— Start RECORDS SHOWN —
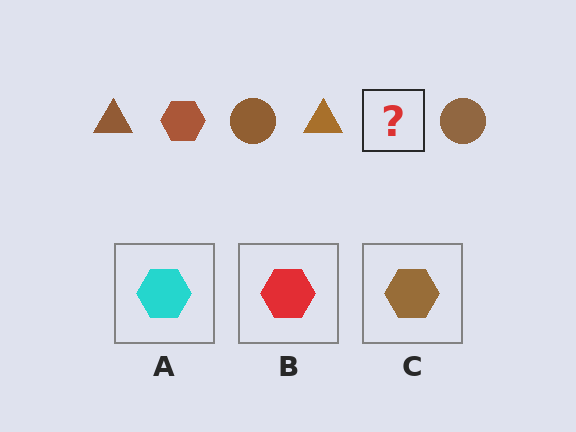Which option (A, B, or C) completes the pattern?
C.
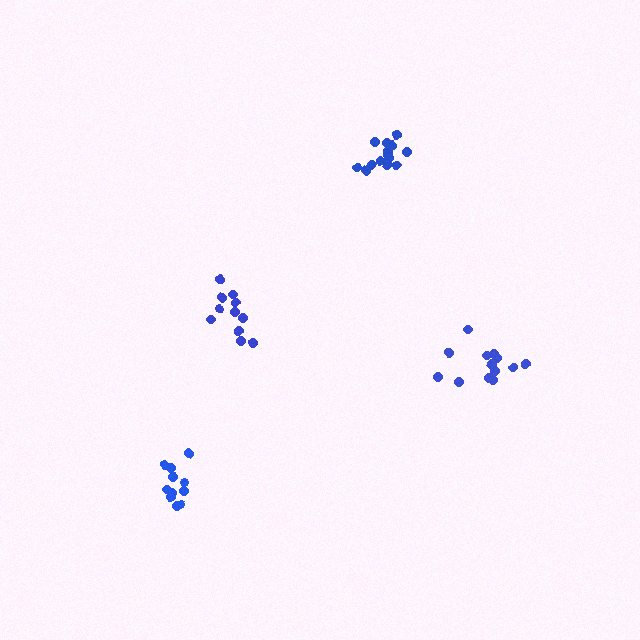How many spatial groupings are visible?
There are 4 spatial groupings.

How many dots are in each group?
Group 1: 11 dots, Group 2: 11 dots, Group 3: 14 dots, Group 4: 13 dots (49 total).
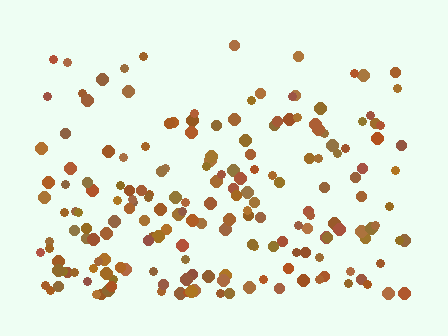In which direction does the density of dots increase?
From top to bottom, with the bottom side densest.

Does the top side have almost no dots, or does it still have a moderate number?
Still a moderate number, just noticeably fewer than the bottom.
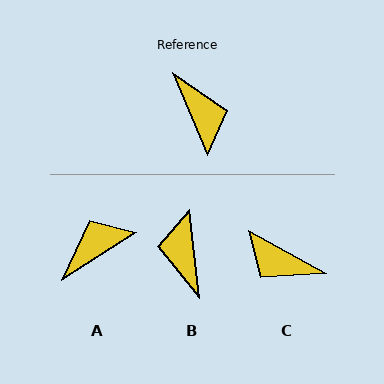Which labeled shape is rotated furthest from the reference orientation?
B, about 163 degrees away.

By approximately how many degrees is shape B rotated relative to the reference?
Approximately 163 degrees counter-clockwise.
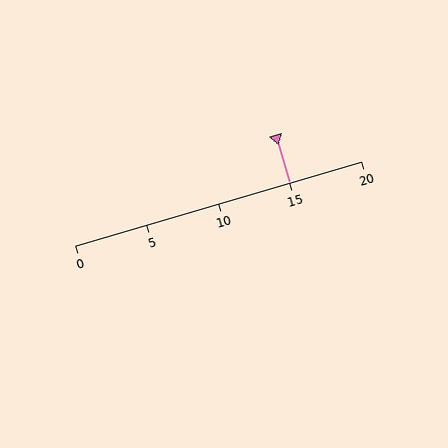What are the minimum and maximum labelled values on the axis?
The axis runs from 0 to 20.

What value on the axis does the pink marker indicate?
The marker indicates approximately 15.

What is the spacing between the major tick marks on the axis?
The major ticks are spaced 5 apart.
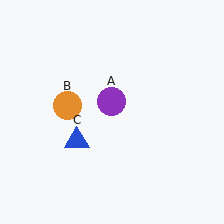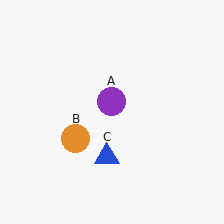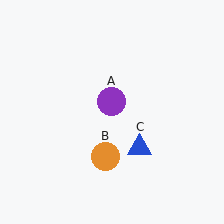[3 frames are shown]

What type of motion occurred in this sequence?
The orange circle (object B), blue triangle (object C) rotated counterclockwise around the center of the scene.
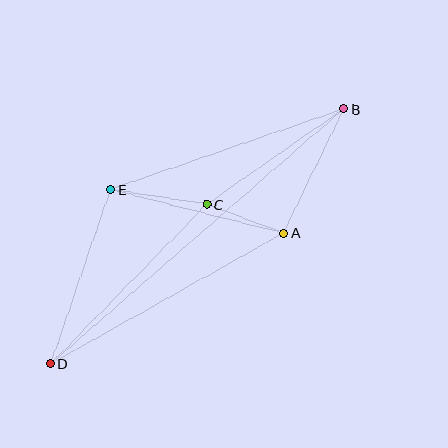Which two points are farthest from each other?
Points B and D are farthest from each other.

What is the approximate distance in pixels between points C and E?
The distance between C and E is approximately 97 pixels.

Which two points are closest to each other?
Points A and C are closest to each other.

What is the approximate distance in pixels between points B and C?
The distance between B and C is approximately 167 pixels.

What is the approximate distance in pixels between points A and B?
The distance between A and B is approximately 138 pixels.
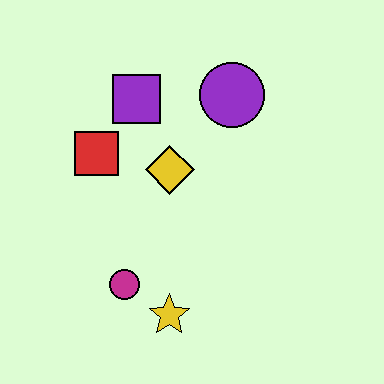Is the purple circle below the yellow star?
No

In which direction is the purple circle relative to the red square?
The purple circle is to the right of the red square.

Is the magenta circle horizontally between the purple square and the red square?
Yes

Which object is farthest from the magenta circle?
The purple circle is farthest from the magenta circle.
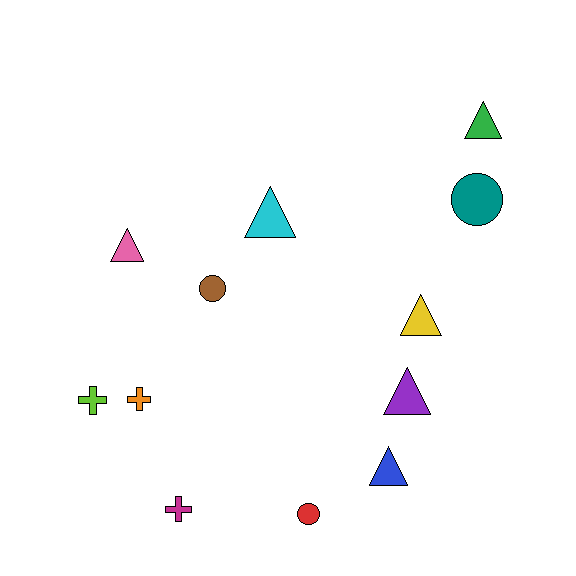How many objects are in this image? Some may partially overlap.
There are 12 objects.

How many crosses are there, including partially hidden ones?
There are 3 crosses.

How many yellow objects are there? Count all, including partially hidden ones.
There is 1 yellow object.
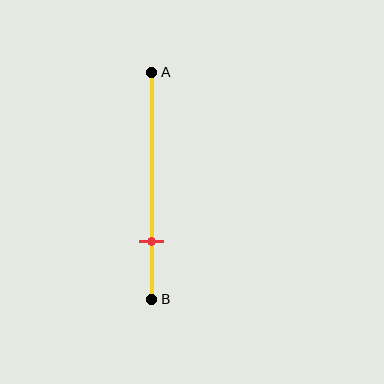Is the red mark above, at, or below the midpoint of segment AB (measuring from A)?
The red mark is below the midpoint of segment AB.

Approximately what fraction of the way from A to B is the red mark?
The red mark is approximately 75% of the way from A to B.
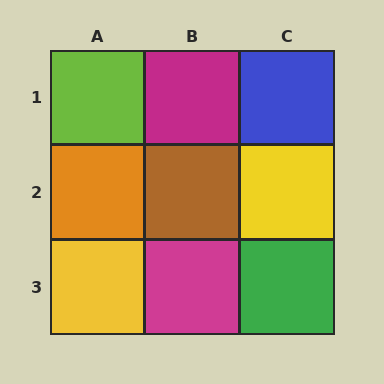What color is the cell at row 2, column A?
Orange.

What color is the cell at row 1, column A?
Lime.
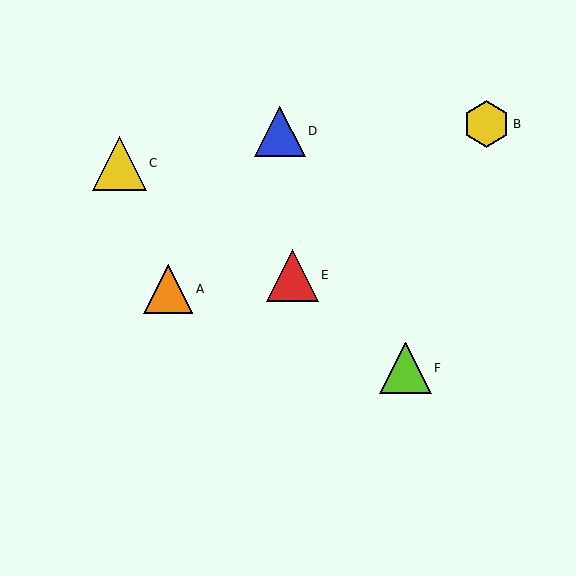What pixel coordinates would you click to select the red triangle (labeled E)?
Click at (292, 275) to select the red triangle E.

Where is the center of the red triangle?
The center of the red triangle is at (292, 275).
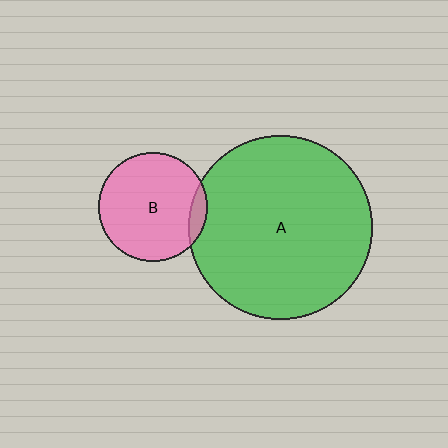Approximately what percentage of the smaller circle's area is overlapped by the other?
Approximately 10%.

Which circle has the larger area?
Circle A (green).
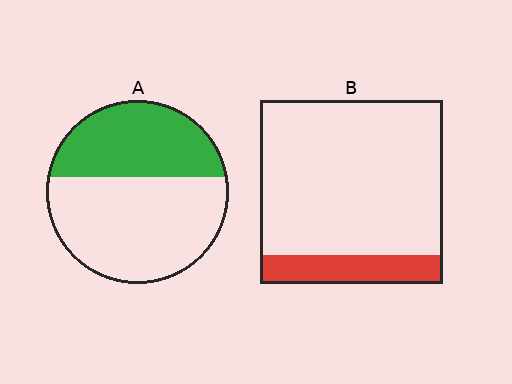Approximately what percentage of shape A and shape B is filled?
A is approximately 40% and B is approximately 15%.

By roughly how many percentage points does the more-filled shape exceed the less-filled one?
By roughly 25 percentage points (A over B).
— End RECORDS SHOWN —
__WHAT NEEDS TO BE DONE__:
Print the complete listing exactly, apart from any pictures.

__SOLUTION TO THIS PROBLEM__:
Which option (A, B, or C) completes the pattern?
C.
How many spatial groupings are visible?
There are 4 spatial groupings.

How many dots are in each group?
Group 1: 11 dots, Group 2: 11 dots, Group 3: 14 dots, Group 4: 13 dots (49 total).
In which direction does the density of dots increase?
From top to bottom, with the bottom side densest.

Does the top side have almost no dots, or does it still have a moderate number?
Still a moderate number, just noticeably fewer than the bottom.
Which labeled shape is rotated furthest from the reference orientation?
B, about 163 degrees away.

By approximately how many degrees is shape B rotated relative to the reference?
Approximately 163 degrees counter-clockwise.
What are the minimum and maximum labelled values on the axis?
The axis runs from 0 to 20.

What value on the axis does the pink marker indicate?
The marker indicates approximately 15.

What is the spacing between the major tick marks on the axis?
The major ticks are spaced 5 apart.
[3 frames are shown]

What type of motion occurred in this sequence?
The orange circle (object B), blue triangle (object C) rotated counterclockwise around the center of the scene.
Which two points are farthest from each other?
Points B and D are farthest from each other.

What is the approximate distance in pixels between points C and E?
The distance between C and E is approximately 97 pixels.

Which two points are closest to each other?
Points A and C are closest to each other.

What is the approximate distance in pixels between points B and C?
The distance between B and C is approximately 167 pixels.

What is the approximate distance in pixels between points A and B?
The distance between A and B is approximately 138 pixels.
Is the purple circle below the yellow star?
No

In which direction is the purple circle relative to the red square?
The purple circle is to the right of the red square.

Is the magenta circle horizontally between the purple square and the red square?
Yes

Which object is farthest from the magenta circle?
The purple circle is farthest from the magenta circle.
How many objects are in this image? Some may partially overlap.
There are 12 objects.

How many crosses are there, including partially hidden ones?
There are 3 crosses.

How many yellow objects are there? Count all, including partially hidden ones.
There is 1 yellow object.
Is the red mark above, at, or below the midpoint of segment AB (measuring from A)?
The red mark is below the midpoint of segment AB.

Approximately what fraction of the way from A to B is the red mark?
The red mark is approximately 75% of the way from A to B.
What color is the cell at row 2, column A?
Orange.

What color is the cell at row 1, column A?
Lime.
What pixel coordinates would you click to select the red triangle (labeled E)?
Click at (292, 275) to select the red triangle E.

Where is the center of the red triangle?
The center of the red triangle is at (292, 275).
Approximately what percentage of the smaller circle's area is overlapped by the other?
Approximately 10%.

Which circle has the larger area?
Circle A (green).
Approximately what percentage of shape A and shape B is filled?
A is approximately 40% and B is approximately 15%.

By roughly how many percentage points does the more-filled shape exceed the less-filled one?
By roughly 25 percentage points (A over B).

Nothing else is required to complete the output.